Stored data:
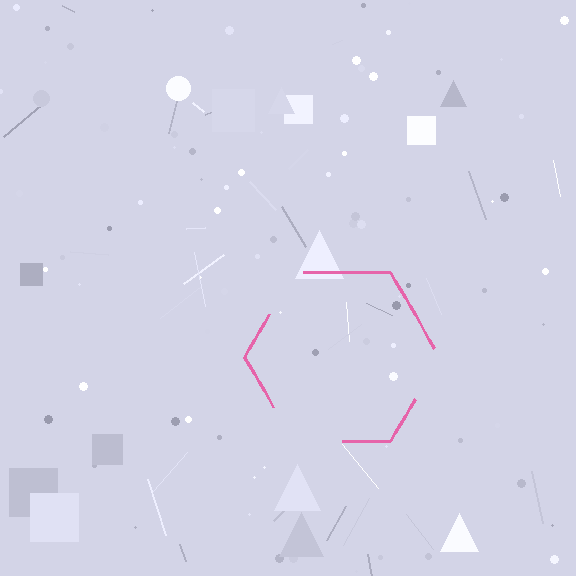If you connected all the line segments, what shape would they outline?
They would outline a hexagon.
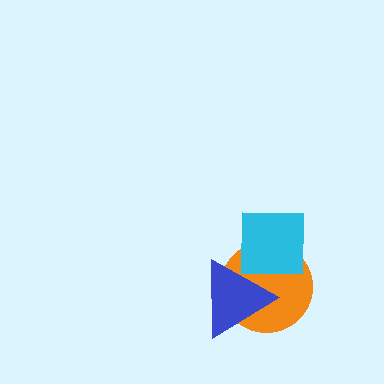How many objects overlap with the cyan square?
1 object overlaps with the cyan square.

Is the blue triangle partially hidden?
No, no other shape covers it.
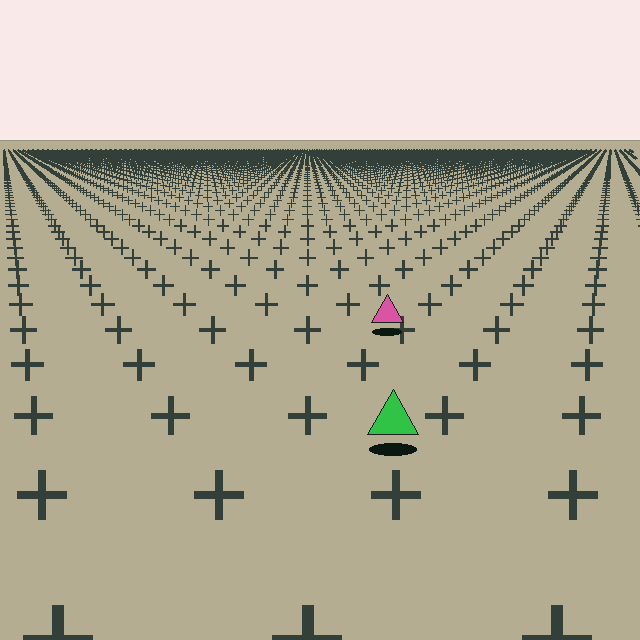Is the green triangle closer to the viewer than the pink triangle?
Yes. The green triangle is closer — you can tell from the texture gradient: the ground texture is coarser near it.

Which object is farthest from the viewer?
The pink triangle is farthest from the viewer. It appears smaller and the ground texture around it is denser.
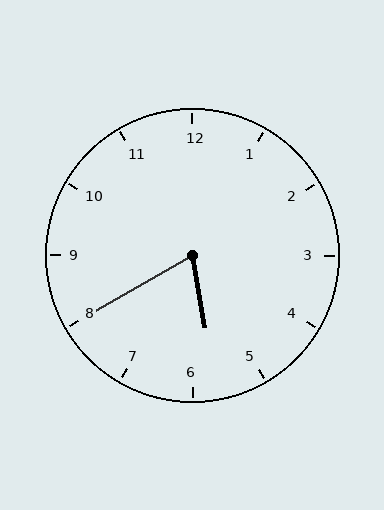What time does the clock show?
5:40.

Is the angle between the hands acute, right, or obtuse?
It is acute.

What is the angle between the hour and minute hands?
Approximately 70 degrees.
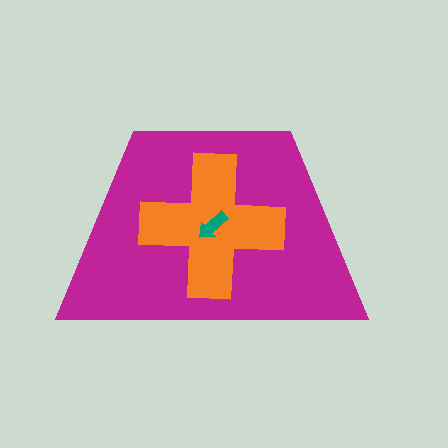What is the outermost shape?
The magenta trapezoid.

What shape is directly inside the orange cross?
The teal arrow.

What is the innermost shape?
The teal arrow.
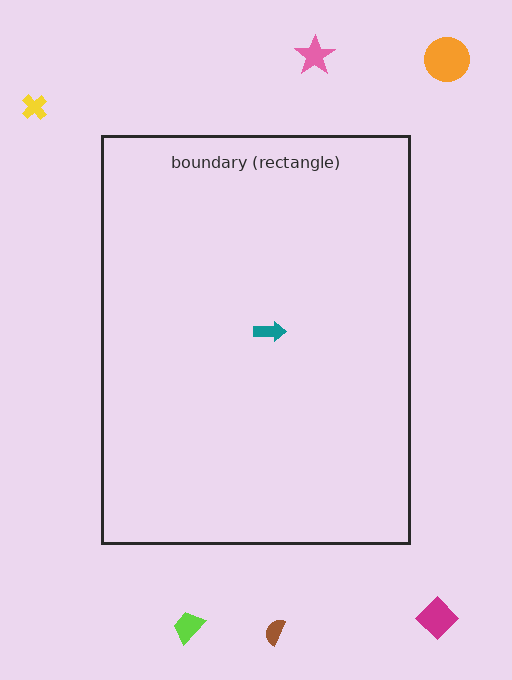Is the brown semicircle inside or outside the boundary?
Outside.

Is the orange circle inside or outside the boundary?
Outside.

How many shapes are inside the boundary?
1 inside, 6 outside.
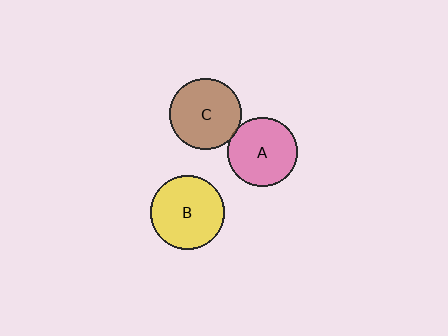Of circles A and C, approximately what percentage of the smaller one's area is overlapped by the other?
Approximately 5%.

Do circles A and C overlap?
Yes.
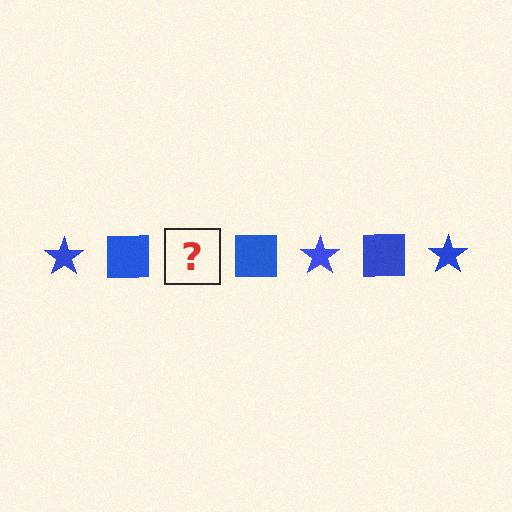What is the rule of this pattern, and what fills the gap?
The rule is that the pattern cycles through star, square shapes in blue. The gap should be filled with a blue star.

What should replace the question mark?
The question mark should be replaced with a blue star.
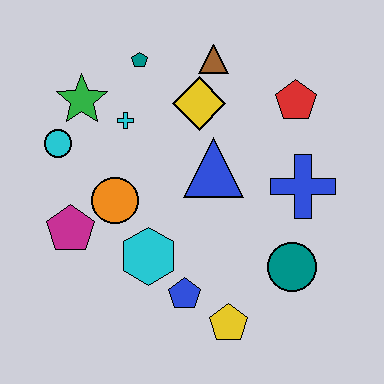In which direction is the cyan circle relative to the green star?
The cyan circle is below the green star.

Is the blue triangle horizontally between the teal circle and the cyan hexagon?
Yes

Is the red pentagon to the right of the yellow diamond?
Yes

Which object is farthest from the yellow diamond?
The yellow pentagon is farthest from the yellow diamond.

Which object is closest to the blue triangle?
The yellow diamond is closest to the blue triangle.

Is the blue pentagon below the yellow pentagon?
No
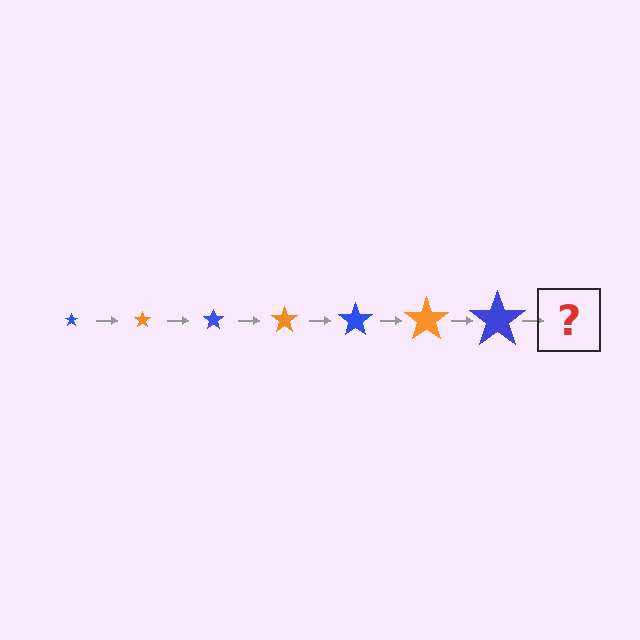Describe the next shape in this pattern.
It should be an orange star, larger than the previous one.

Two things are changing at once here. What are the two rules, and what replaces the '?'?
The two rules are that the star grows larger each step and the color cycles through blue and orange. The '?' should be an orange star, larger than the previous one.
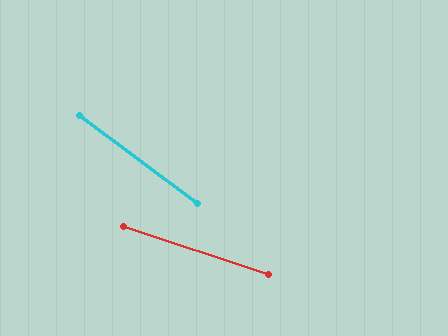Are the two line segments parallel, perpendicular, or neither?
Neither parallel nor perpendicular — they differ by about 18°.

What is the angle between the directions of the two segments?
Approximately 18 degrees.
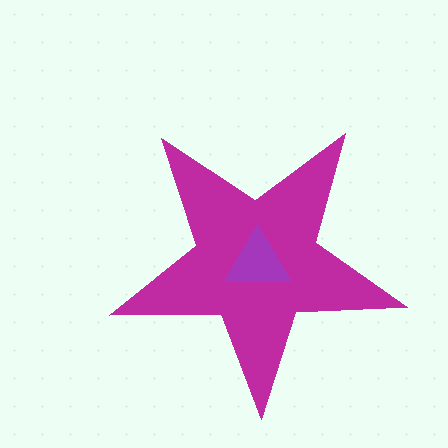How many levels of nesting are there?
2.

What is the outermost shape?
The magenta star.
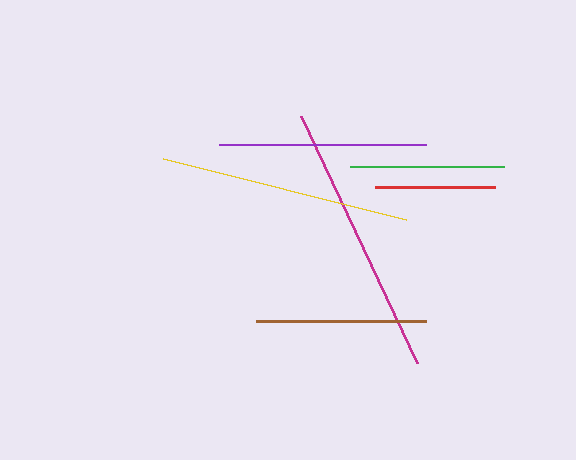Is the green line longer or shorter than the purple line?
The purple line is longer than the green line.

--

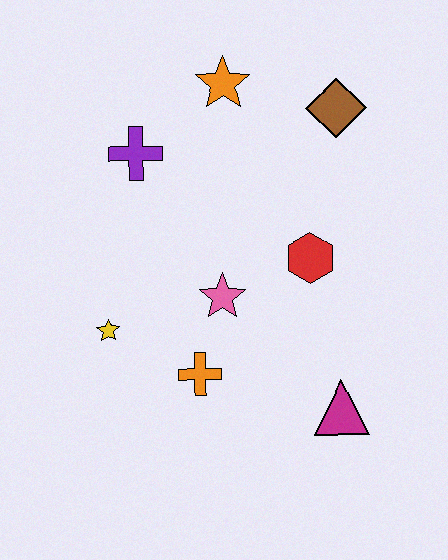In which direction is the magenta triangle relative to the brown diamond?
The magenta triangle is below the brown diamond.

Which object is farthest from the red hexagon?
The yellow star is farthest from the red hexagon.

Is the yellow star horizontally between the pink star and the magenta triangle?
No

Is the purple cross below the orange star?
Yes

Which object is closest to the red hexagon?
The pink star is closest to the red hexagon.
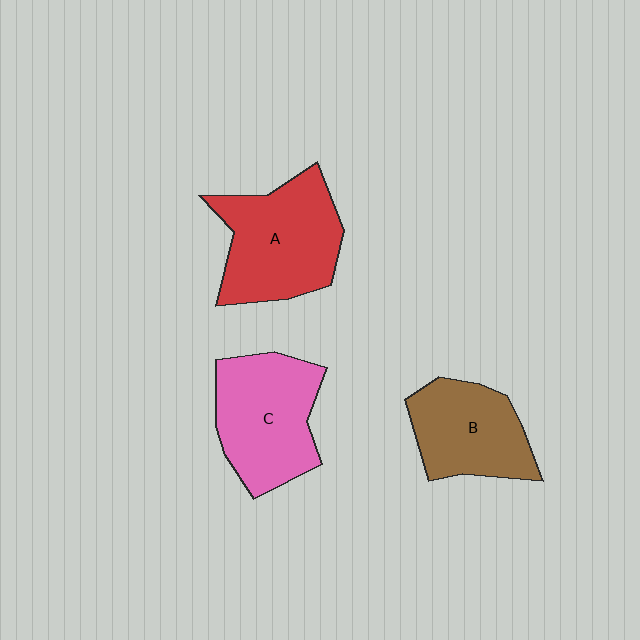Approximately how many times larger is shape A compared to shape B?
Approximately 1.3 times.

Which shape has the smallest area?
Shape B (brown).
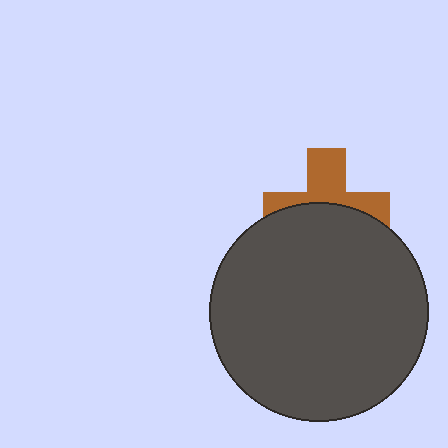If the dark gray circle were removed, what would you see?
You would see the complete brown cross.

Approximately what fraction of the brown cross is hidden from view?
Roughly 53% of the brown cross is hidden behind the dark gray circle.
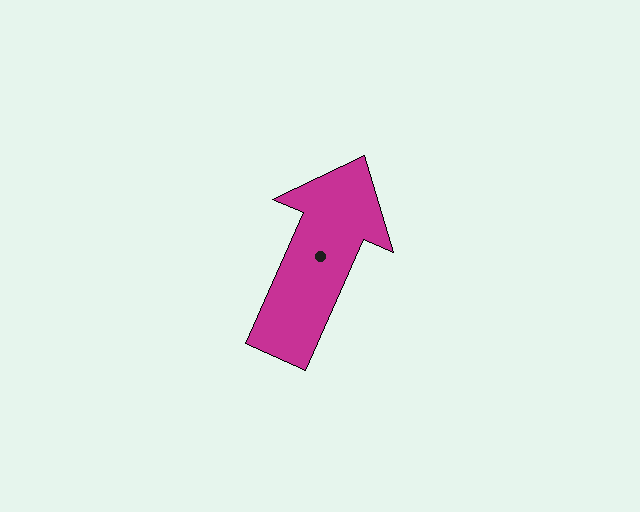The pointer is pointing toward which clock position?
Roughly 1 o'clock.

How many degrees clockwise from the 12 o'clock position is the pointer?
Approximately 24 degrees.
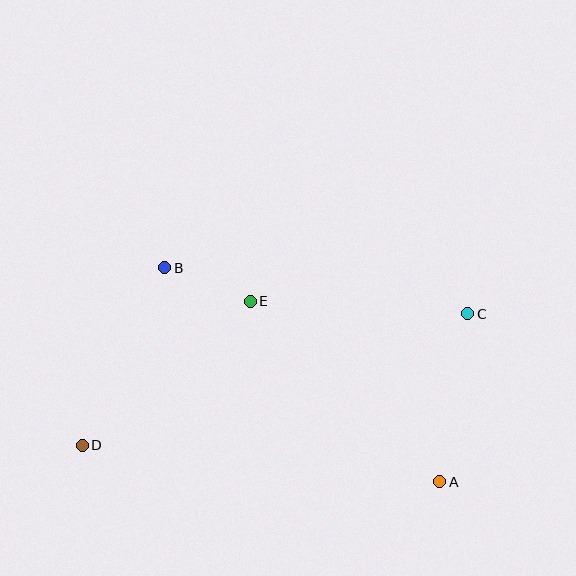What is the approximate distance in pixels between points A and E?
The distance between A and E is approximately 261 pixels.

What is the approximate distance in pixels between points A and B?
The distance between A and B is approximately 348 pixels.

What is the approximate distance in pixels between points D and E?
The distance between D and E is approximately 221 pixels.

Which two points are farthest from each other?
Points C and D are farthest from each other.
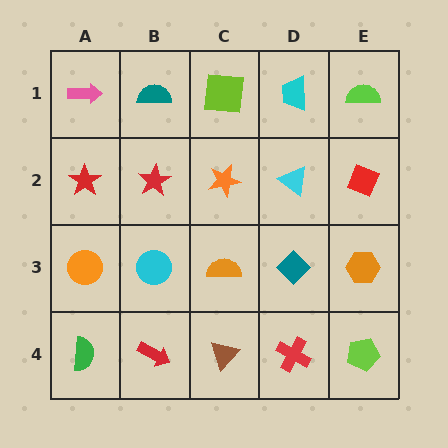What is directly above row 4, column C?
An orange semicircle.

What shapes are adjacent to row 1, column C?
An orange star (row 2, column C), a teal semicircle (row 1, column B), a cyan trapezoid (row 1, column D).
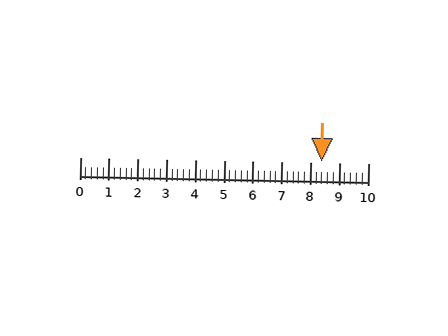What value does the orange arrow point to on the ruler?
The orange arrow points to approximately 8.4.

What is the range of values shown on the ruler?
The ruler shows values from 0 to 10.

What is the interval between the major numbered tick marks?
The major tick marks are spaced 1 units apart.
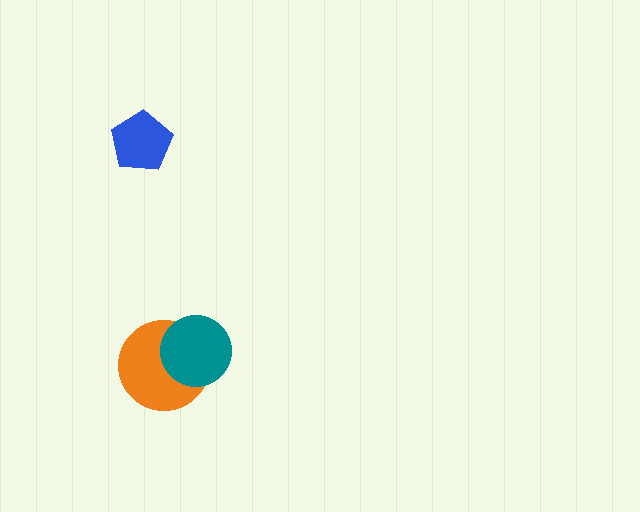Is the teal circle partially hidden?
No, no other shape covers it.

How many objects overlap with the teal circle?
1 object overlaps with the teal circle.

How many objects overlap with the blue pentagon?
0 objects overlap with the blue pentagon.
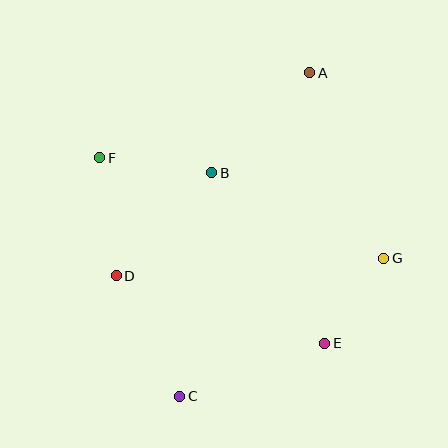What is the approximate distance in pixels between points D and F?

*TASK*:
Using the data above, set down each line from the line with "What is directly above row 4, column C?" to the line with "points D and F?" exactly, both ends included, and leave the pictures behind. Nothing else belongs.

*SOLUTION TO THIS TASK*:
What is directly above row 4, column C?
An orange semicircle.

What shapes are adjacent to row 1, column C?
An orange star (row 2, column C), a teal semicircle (row 1, column B), a cyan trapezoid (row 1, column D).
What value does the orange arrow point to on the ruler?
The orange arrow points to approximately 8.4.

What is the range of values shown on the ruler?
The ruler shows values from 0 to 10.

What is the interval between the major numbered tick marks?
The major tick marks are spaced 1 units apart.
Is the teal circle partially hidden?
No, no other shape covers it.

How many objects overlap with the teal circle?
1 object overlaps with the teal circle.

How many objects overlap with the blue pentagon?
0 objects overlap with the blue pentagon.
What is the approximate distance in pixels between points D and F?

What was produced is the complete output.